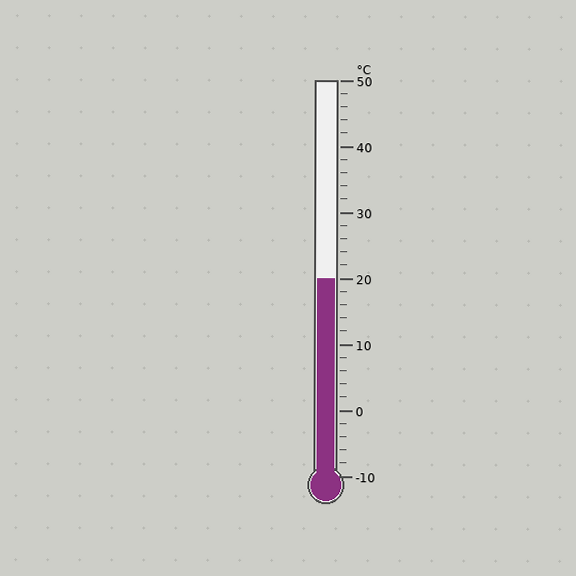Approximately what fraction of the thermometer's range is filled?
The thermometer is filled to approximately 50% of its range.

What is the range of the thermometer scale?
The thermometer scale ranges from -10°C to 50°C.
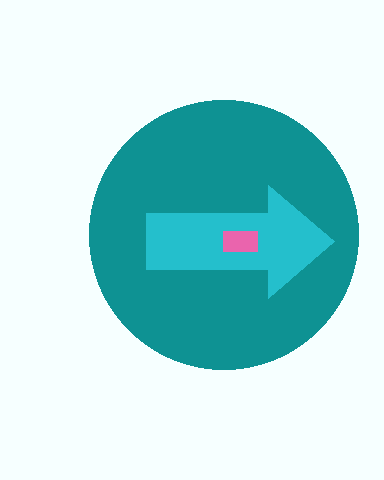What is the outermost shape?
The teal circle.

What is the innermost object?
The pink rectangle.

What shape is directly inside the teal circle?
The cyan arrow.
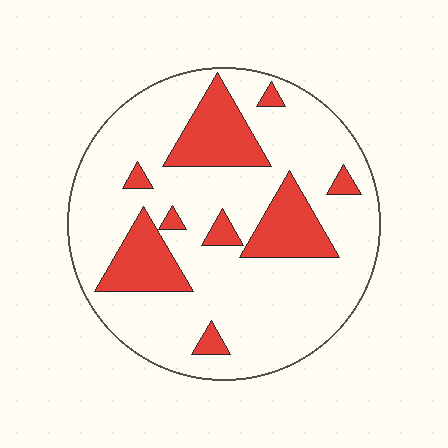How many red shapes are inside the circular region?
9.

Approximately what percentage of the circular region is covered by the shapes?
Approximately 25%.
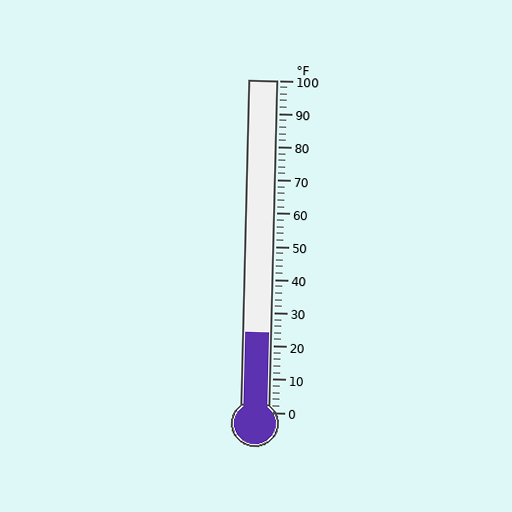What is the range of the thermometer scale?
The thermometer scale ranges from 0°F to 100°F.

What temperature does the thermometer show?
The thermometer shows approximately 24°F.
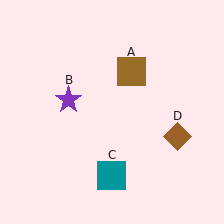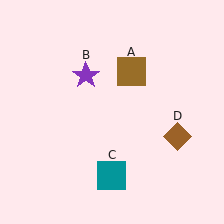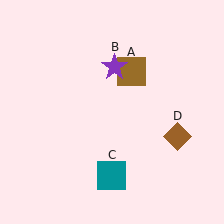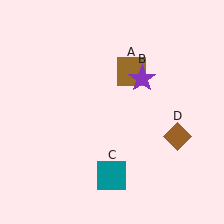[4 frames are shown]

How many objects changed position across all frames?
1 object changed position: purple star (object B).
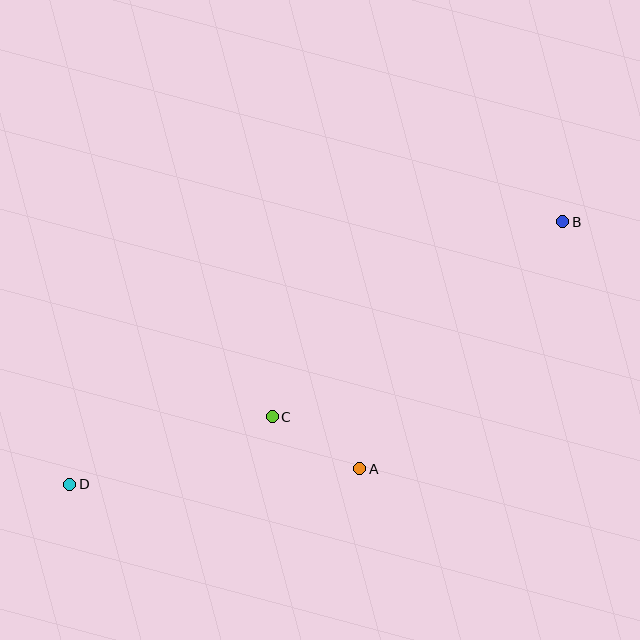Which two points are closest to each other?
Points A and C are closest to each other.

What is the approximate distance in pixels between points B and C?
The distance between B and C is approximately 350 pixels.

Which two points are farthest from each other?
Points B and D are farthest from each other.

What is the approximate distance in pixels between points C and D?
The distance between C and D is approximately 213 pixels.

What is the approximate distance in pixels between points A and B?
+++++
__THE REQUEST__
Word for word, quote the lines above. Omit the pictures.

__RESULT OF THE TASK__
Approximately what fraction of the thermometer's range is filled?
The thermometer is filled to approximately 50% of its range.

What is the range of the thermometer scale?
The thermometer scale ranges from -10°C to 50°C.
What is the outermost shape?
The teal circle.

What is the innermost object?
The pink rectangle.

What shape is directly inside the teal circle?
The cyan arrow.
How many red shapes are inside the circular region?
9.

Approximately what percentage of the circular region is covered by the shapes?
Approximately 25%.
What is the range of the thermometer scale?
The thermometer scale ranges from 0°F to 100°F.

What temperature does the thermometer show?
The thermometer shows approximately 24°F.
[4 frames are shown]

How many objects changed position across all frames?
1 object changed position: purple star (object B).
Which two points are closest to each other?
Points A and C are closest to each other.

What is the approximate distance in pixels between points B and C?
The distance between B and C is approximately 350 pixels.

Which two points are farthest from each other?
Points B and D are farthest from each other.

What is the approximate distance in pixels between points C and D?
The distance between C and D is approximately 213 pixels.

What is the approximate distance in pixels between points A and B?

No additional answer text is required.